>> start Entries supplied
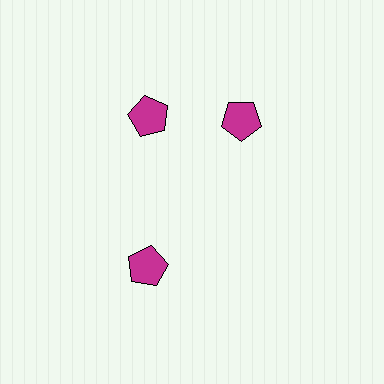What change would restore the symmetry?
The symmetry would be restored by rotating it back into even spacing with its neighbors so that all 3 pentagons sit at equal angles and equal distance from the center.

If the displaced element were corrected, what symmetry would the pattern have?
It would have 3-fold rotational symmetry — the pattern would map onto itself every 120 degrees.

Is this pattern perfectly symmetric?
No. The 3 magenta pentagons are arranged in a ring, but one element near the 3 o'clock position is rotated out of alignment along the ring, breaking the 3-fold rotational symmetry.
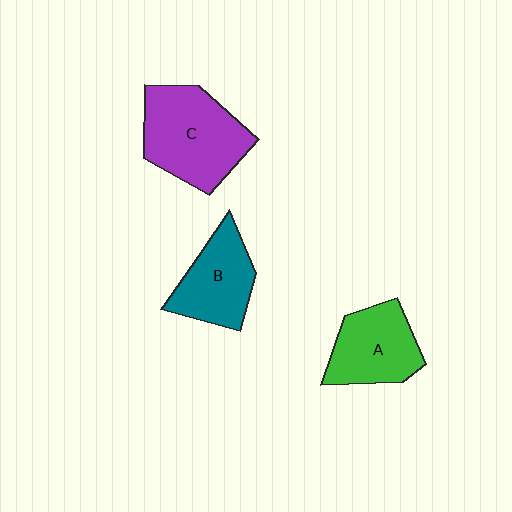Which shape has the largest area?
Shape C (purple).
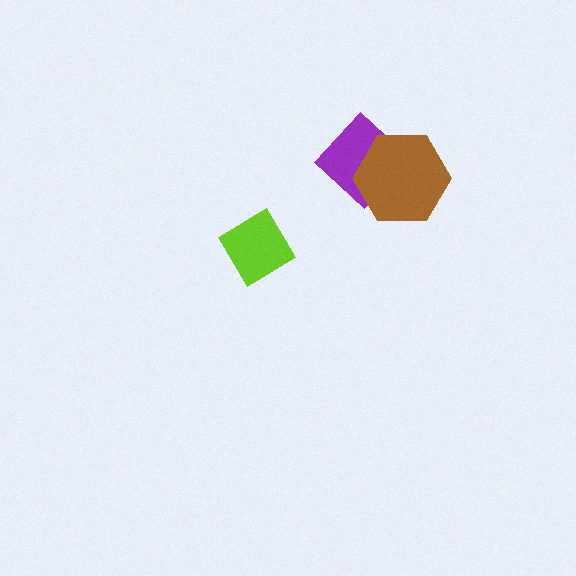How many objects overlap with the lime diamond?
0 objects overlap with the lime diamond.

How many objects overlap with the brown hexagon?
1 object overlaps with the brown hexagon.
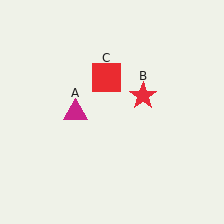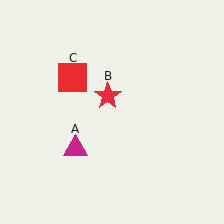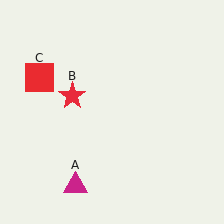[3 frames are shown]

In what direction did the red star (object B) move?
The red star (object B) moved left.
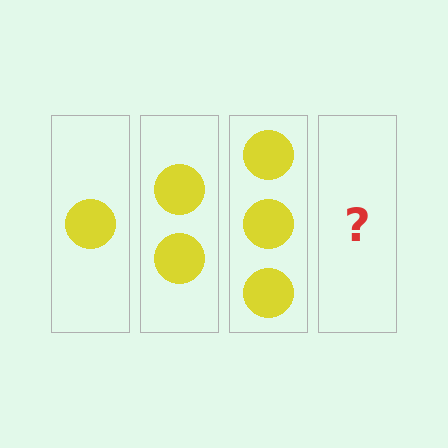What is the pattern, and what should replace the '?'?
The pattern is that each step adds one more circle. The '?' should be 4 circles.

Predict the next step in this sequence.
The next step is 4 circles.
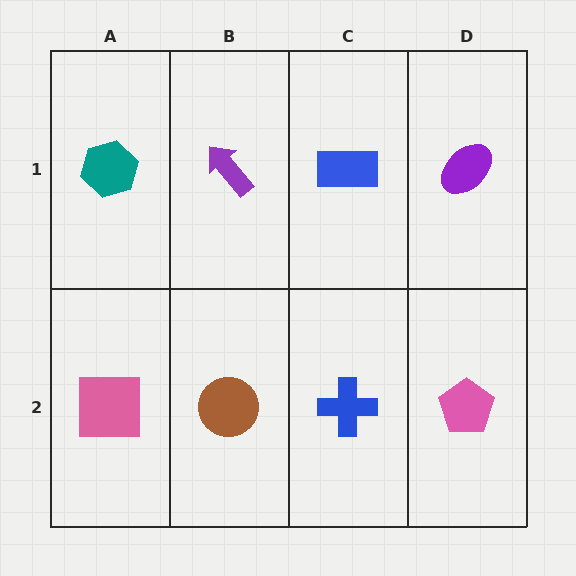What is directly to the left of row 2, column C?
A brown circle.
>> end Entries supplied
>> start Entries supplied
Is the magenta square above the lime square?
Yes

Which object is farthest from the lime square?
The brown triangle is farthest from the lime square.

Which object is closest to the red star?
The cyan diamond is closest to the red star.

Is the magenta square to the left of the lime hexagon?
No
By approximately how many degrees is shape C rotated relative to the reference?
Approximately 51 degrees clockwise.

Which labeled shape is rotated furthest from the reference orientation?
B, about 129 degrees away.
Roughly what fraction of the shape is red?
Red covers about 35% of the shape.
>> end Entries supplied
>> start Entries supplied
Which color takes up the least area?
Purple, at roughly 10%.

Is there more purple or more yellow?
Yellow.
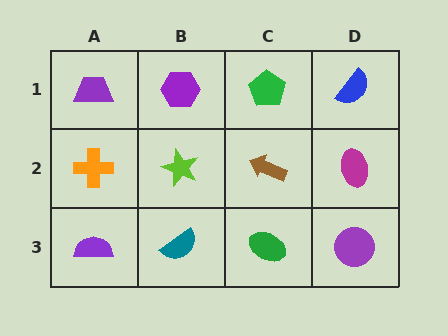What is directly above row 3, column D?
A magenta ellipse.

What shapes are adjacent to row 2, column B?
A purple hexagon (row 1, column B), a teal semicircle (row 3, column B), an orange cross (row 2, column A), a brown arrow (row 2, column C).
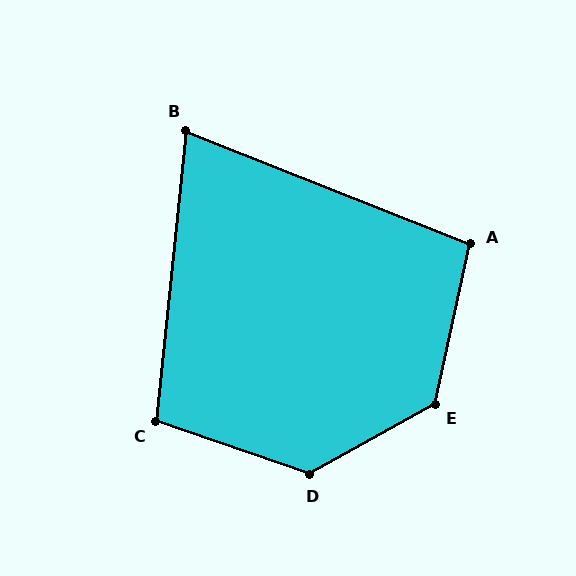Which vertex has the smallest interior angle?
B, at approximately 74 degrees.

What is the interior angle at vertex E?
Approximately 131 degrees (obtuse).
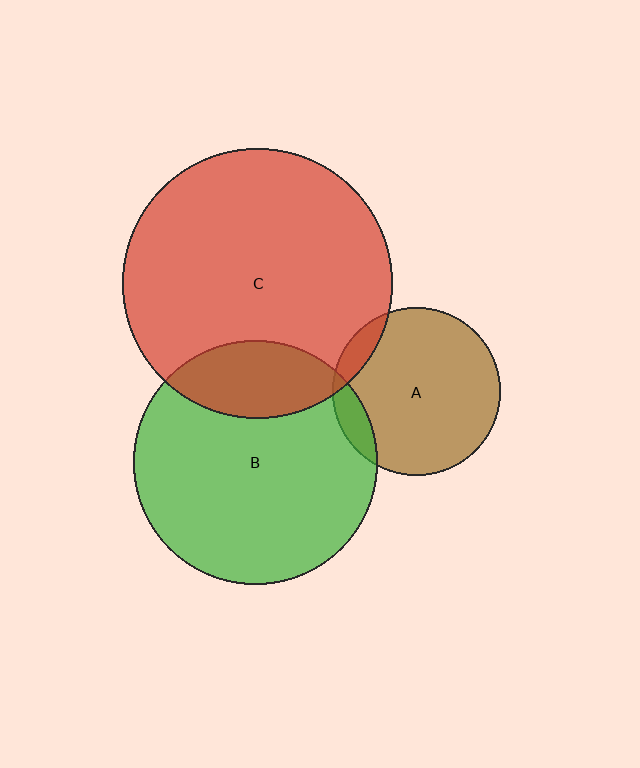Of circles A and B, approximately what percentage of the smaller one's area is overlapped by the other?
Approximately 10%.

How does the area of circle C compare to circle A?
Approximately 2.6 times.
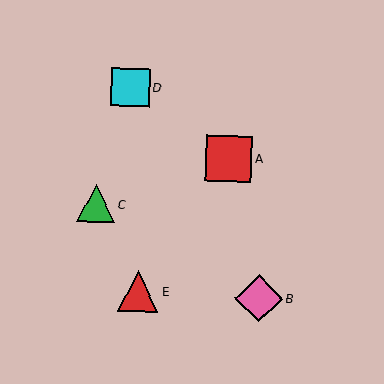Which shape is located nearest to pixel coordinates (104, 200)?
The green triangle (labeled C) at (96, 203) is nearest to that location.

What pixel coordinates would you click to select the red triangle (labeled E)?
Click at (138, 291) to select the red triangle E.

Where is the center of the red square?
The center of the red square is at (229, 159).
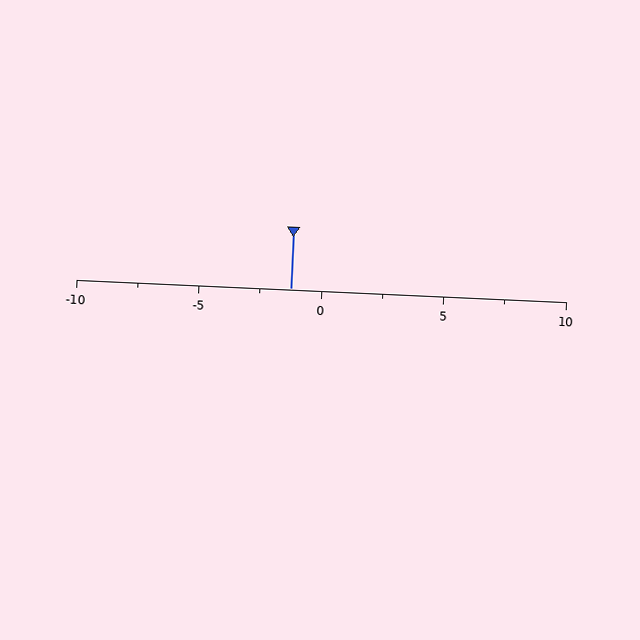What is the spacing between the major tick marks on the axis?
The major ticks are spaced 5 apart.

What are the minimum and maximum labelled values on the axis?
>> end Entries supplied
Retype the section that opens with the line holding "Which shape is" and closes with the line holding "What are the", exactly as it reads, without any pictures.

Which shape is located nearest to pixel coordinates (104, 200)?
The green triangle (labeled C) at (96, 203) is nearest to that location.

What pixel coordinates would you click to select the red triangle (labeled E)?
Click at (138, 291) to select the red triangle E.

Where is the center of the red square?
The center of the red square is at (229, 159).
What is the spacing between the major tick marks on the axis?
The major ticks are spaced 5 apart.

What are the minimum and maximum labelled values on the axis?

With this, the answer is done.